### Objective
Your task is to copy the stretch of lines in the records below that begins with the line containing "Approximately what percentage" and ends with the line containing "Is the orange", exactly as written, with nothing added.

### Stored data
# # # # #
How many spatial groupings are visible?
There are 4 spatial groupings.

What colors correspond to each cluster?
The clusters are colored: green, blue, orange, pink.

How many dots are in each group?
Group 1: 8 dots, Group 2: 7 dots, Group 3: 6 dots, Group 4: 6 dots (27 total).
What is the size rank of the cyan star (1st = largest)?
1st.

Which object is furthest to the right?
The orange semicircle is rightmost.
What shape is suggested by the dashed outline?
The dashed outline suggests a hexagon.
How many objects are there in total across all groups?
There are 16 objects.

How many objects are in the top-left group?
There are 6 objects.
# # # # #
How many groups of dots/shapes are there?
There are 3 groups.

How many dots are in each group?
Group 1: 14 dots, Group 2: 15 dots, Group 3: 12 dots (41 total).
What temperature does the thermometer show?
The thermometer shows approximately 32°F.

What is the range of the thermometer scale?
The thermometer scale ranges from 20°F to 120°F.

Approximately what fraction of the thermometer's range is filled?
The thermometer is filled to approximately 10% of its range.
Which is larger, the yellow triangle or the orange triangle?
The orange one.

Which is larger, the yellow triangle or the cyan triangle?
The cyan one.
# # # # #
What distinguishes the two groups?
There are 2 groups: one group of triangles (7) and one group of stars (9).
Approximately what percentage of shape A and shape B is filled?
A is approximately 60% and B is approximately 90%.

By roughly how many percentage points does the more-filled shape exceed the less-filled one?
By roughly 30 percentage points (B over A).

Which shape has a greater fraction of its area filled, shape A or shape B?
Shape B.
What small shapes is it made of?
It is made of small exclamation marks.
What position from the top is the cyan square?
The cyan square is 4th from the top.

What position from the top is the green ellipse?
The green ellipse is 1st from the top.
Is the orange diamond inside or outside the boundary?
# # # # #
### Output for this task
Approximately what percentage of shape A and shape B is filled?
A is approximately 60% and B is approximately 90%.

By roughly how many percentage points does the more-filled shape exceed the less-filled one?
By roughly 30 percentage points (B over A).

Which shape has a greater fraction of its area filled, shape A or shape B?
Shape B.
What small shapes is it made of?
It is made of small exclamation marks.
What position from the top is the cyan square?
The cyan square is 4th from the top.

What position from the top is the green ellipse?
The green ellipse is 1st from the top.
Is the orange diamond inside or outside the boundary?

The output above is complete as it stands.